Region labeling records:

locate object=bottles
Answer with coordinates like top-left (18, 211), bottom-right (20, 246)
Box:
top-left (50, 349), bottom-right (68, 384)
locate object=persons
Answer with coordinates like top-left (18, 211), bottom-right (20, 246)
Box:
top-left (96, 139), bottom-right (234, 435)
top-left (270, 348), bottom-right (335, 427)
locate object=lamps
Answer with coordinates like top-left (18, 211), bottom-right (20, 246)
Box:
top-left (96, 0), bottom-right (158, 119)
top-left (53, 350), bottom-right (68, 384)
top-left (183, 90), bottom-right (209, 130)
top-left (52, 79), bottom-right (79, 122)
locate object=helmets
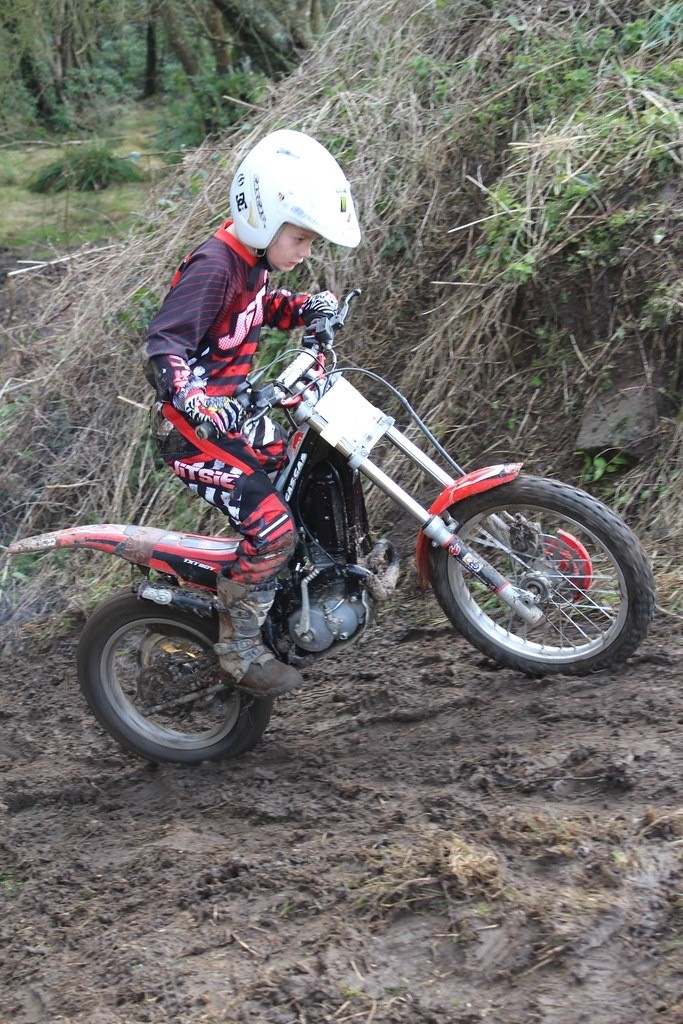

● WRITTEN REQUEST: Reproduce the material above word for word, starting at the line that contains "locate object=persons" and continuing through the end of the material. Leave the pictures out.

● THE REPLY:
locate object=persons
Answer with coordinates like top-left (18, 211), bottom-right (20, 246)
Box:
top-left (96, 139), bottom-right (234, 435)
top-left (270, 348), bottom-right (335, 427)
locate object=lamps
Answer with coordinates like top-left (18, 211), bottom-right (20, 246)
Box:
top-left (96, 0), bottom-right (158, 119)
top-left (53, 350), bottom-right (68, 384)
top-left (183, 90), bottom-right (209, 130)
top-left (52, 79), bottom-right (79, 122)
locate object=helmets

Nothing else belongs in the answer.